[[ Excerpted records, beginning ]]
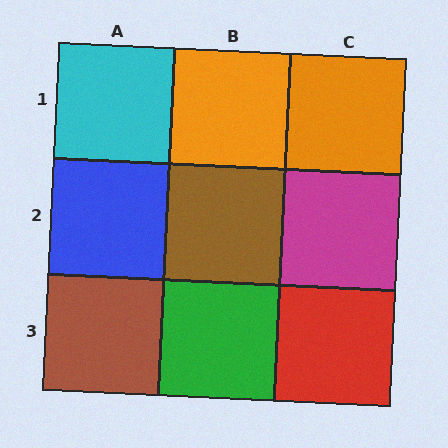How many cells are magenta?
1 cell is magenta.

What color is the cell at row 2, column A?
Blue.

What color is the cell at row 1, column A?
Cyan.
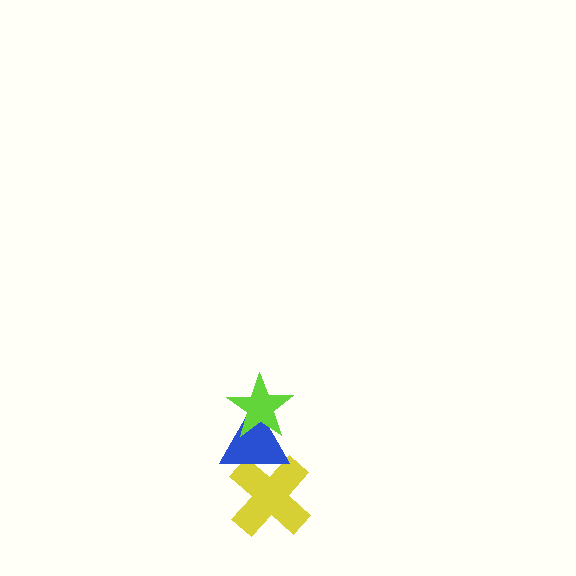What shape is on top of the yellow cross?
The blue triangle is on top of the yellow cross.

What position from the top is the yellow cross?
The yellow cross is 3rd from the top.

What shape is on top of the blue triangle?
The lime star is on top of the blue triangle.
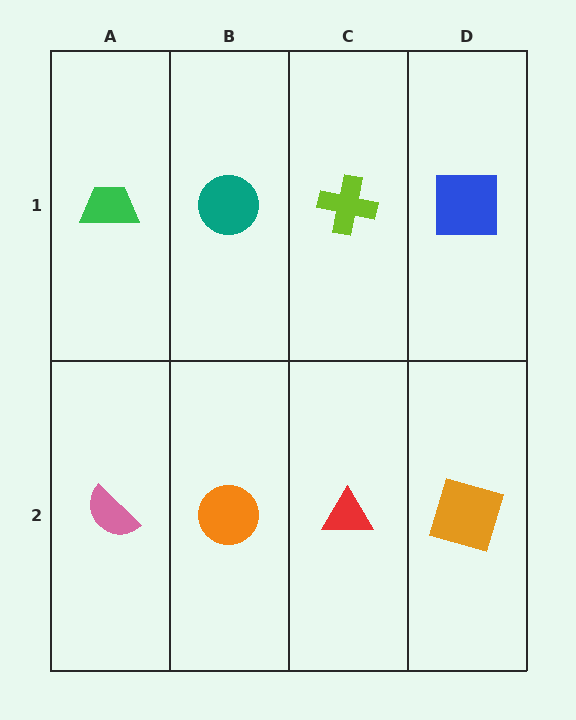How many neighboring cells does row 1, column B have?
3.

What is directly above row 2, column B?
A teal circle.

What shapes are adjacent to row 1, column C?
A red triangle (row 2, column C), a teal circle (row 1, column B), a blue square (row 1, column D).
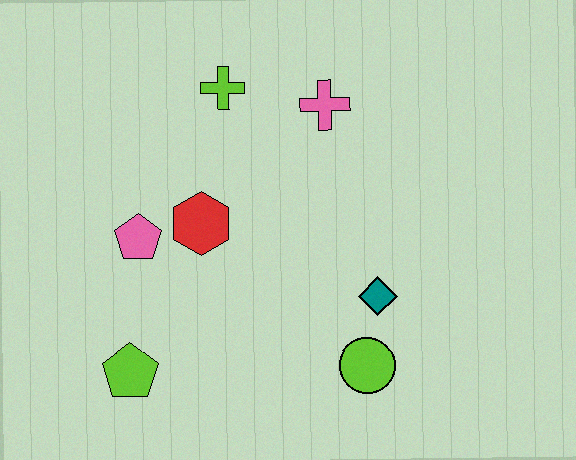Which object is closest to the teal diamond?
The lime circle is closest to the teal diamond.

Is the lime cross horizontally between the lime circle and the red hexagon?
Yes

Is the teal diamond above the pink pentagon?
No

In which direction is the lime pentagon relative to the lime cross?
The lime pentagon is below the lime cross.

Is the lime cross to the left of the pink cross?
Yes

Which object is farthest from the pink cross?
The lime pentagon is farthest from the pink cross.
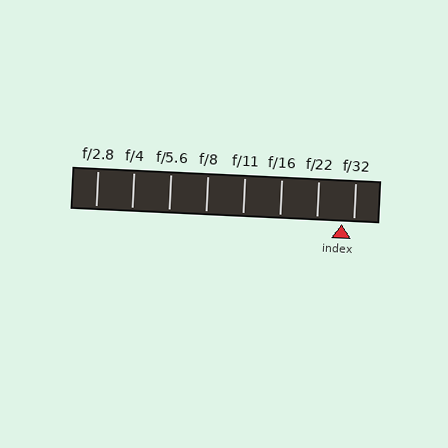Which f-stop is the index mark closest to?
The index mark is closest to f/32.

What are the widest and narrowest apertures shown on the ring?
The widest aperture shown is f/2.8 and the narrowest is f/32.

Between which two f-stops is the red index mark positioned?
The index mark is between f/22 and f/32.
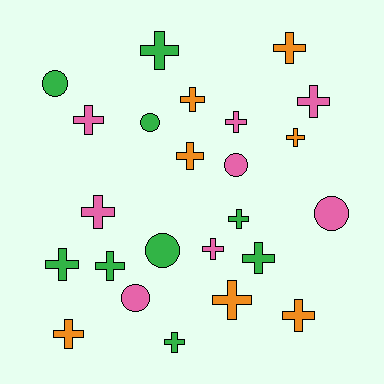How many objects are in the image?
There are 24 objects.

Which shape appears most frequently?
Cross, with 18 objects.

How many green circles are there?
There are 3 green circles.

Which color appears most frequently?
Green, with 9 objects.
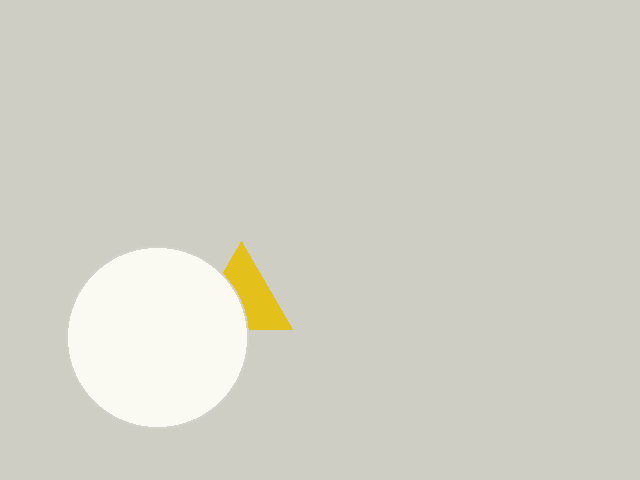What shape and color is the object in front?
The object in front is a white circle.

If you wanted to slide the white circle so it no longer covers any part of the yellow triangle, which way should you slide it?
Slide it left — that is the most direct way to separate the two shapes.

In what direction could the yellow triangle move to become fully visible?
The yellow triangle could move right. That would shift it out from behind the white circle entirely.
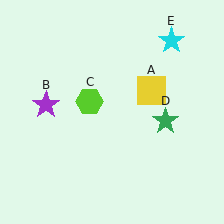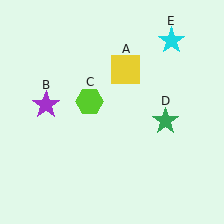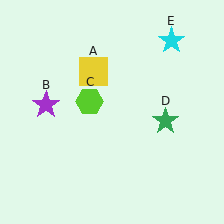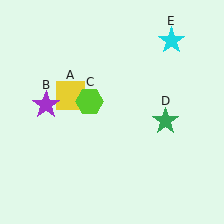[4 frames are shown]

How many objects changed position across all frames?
[[ Excerpted records, end ]]
Task item. Find the line that contains "Which object is farthest from the pink cross?". Reproduce it and every later line of the records exactly, minus the pictures.

Answer area.
Which object is farthest from the pink cross?
The lime pentagon is farthest from the pink cross.
Which f-stop is the index mark closest to?
The index mark is closest to f/32.

What are the widest and narrowest apertures shown on the ring?
The widest aperture shown is f/2.8 and the narrowest is f/32.

Between which two f-stops is the red index mark positioned?
The index mark is between f/22 and f/32.
How many objects are in the image?
There are 24 objects.

Which shape appears most frequently?
Cross, with 18 objects.

How many green circles are there?
There are 3 green circles.

Which color appears most frequently?
Green, with 9 objects.
What shape and color is the object in front?
The object in front is a white circle.

If you wanted to slide the white circle so it no longer covers any part of the yellow triangle, which way should you slide it?
Slide it left — that is the most direct way to separate the two shapes.

In what direction could the yellow triangle move to become fully visible?
The yellow triangle could move right. That would shift it out from behind the white circle entirely.
[4 frames are shown]

How many objects changed position across all frames?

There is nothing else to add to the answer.